- _EXERCISE REQUIREMENTS_: Locate the line that contains "Is the green line longer or shorter than the orange". Retype it and every line after it to the end of the records, exactly, but not the pictures.

+---+

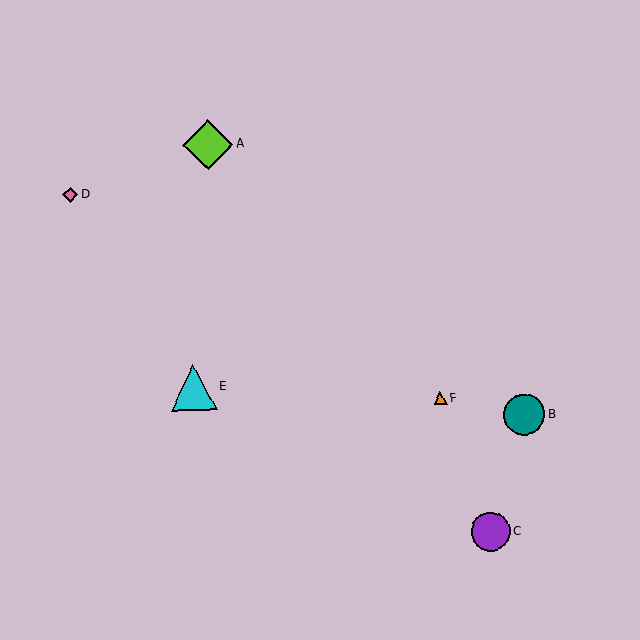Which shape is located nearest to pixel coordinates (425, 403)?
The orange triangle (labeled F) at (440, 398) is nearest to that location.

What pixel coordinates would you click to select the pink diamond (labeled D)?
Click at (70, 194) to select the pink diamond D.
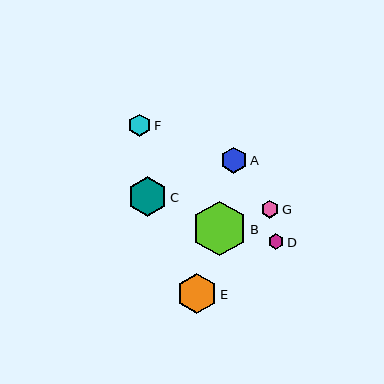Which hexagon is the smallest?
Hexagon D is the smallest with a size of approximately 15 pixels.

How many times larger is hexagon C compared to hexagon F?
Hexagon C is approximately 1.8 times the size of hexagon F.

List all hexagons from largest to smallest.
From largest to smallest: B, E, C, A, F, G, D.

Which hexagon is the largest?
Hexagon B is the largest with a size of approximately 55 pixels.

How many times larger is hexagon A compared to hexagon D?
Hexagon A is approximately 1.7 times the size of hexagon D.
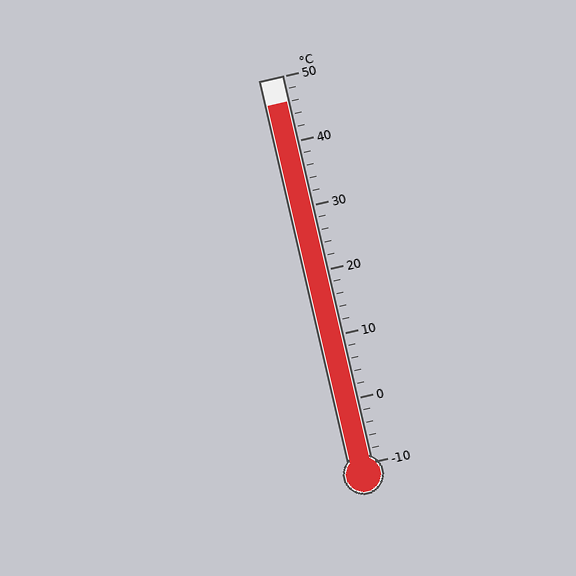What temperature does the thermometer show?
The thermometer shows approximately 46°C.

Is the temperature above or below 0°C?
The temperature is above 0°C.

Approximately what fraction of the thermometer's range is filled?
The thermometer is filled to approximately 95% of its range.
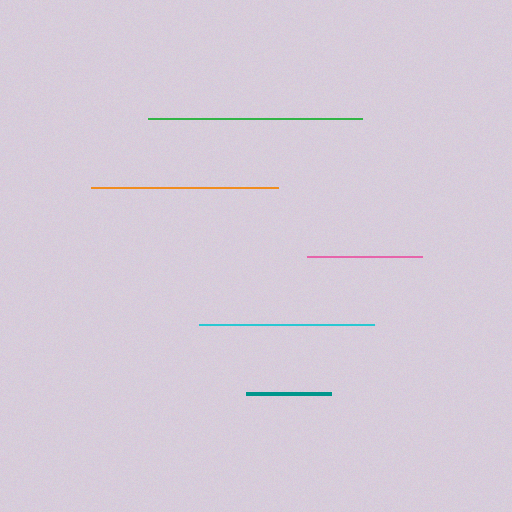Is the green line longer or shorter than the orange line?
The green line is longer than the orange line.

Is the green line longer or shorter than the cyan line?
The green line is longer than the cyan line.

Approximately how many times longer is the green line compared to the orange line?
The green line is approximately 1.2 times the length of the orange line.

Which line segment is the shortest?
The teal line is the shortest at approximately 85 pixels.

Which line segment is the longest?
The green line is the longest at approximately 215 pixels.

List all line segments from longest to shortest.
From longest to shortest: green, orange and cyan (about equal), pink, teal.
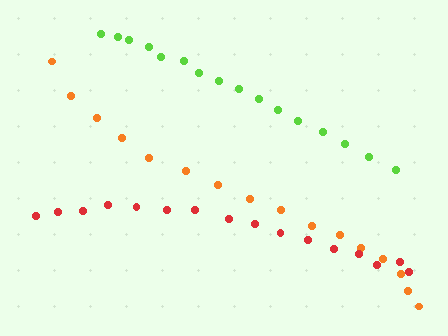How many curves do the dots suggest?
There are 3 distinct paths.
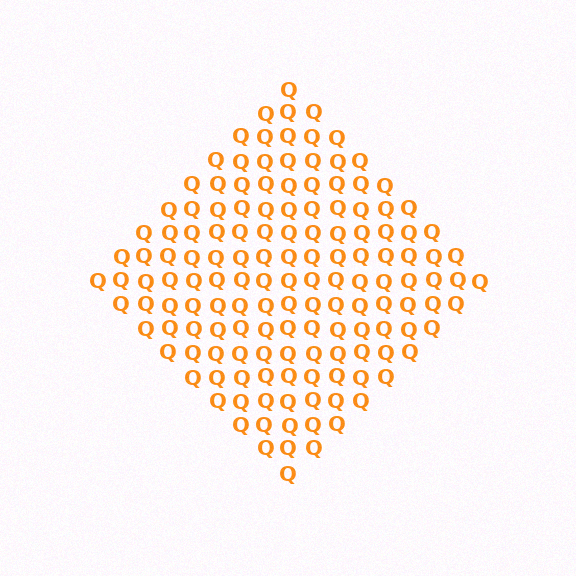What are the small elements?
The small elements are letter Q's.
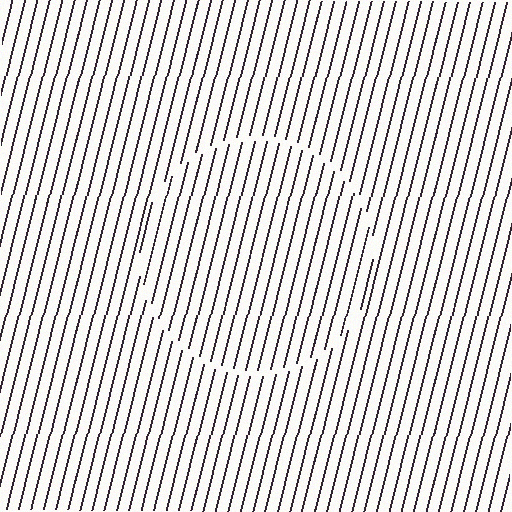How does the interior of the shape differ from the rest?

+---+

- _OUTPUT BELOW_:
Is the green line longer or shorter than the orange line?
The green line is longer than the orange line.

Is the green line longer or shorter than the cyan line?
The green line is longer than the cyan line.

Approximately how many times longer is the green line compared to the orange line?
The green line is approximately 1.2 times the length of the orange line.

Which line segment is the shortest?
The teal line is the shortest at approximately 85 pixels.

Which line segment is the longest?
The green line is the longest at approximately 215 pixels.

List all line segments from longest to shortest.
From longest to shortest: green, orange and cyan (about equal), pink, teal.
How many curves do the dots suggest?
There are 3 distinct paths.
What are the small elements?
The small elements are letter Q's.
How does the interior of the shape differ from the rest?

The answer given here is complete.